- **Requirements**
Take the line containing "Are the two" as the first line and the line containing "Which object is closest to the viewer?" as the last, and output that span verbatim without any images.

- **The records**
◆ ◆ ◆ ◆

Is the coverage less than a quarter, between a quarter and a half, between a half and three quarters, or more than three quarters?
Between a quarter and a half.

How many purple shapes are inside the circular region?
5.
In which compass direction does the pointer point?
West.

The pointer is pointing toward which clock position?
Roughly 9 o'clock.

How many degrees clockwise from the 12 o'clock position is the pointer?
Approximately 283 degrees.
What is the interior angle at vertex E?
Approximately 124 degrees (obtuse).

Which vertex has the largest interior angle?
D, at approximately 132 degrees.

◆ ◆ ◆ ◆

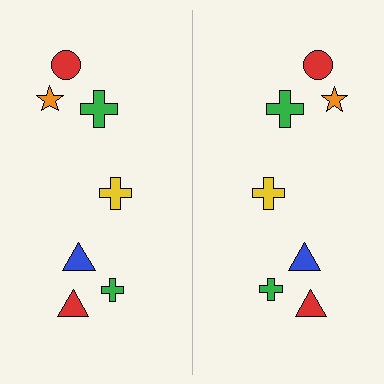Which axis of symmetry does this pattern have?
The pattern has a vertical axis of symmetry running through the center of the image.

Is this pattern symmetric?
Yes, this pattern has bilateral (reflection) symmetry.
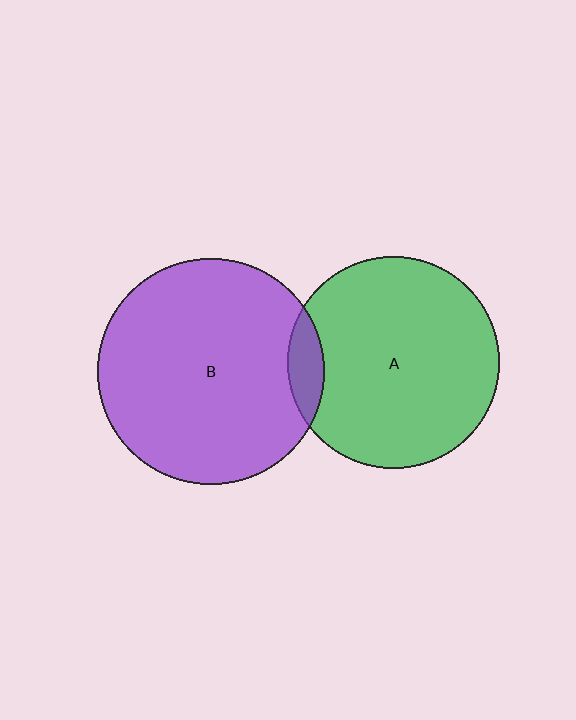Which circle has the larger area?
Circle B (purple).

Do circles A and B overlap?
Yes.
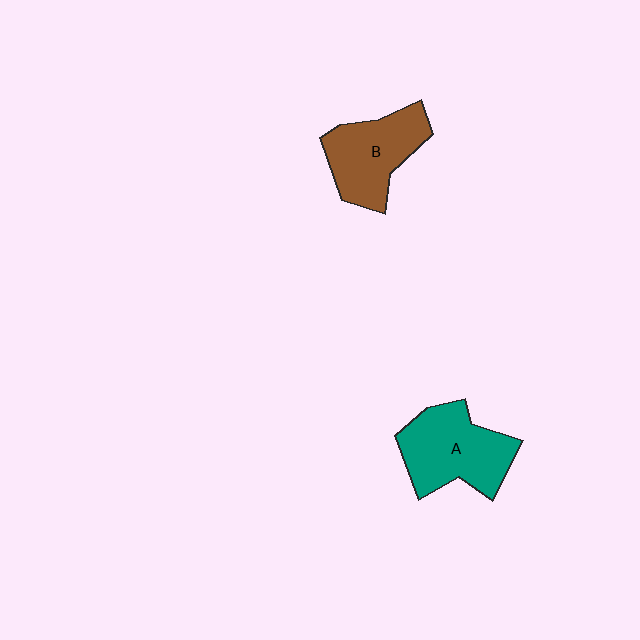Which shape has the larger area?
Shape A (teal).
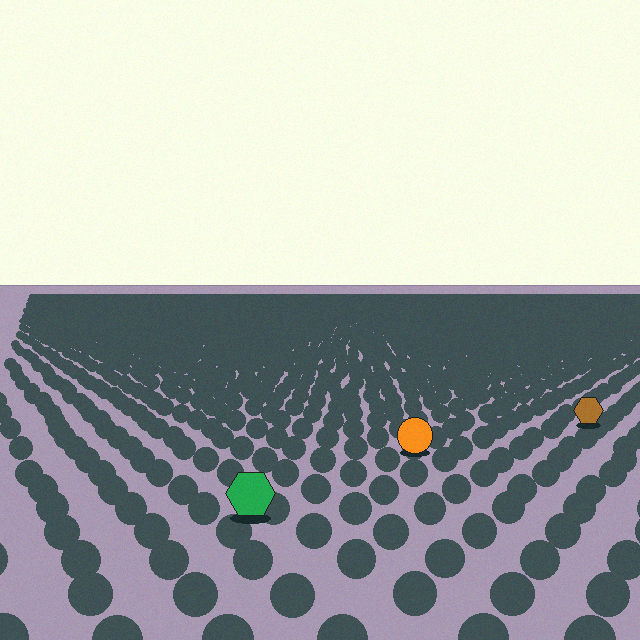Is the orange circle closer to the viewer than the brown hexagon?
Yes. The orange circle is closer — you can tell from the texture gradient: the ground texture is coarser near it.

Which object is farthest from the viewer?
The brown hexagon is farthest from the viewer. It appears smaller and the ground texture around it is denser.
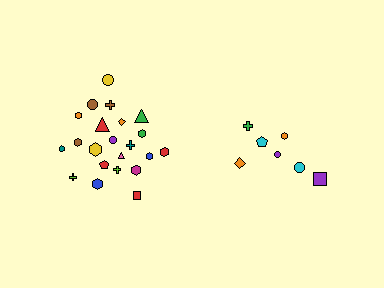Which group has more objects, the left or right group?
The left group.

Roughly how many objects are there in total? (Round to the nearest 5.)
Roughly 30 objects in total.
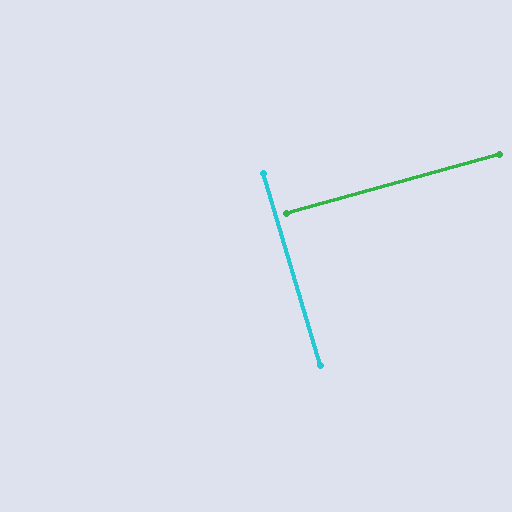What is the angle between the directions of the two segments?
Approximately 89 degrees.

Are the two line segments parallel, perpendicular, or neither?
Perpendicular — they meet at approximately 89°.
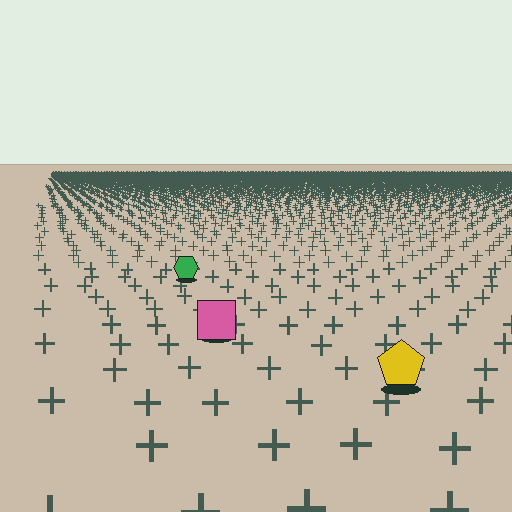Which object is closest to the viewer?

◆ ◆ ◆ ◆

- **Result for this exercise**
Are the two line segments parallel, perpendicular, or neither?
Perpendicular — they meet at approximately 89°.
Which object is closest to the viewer?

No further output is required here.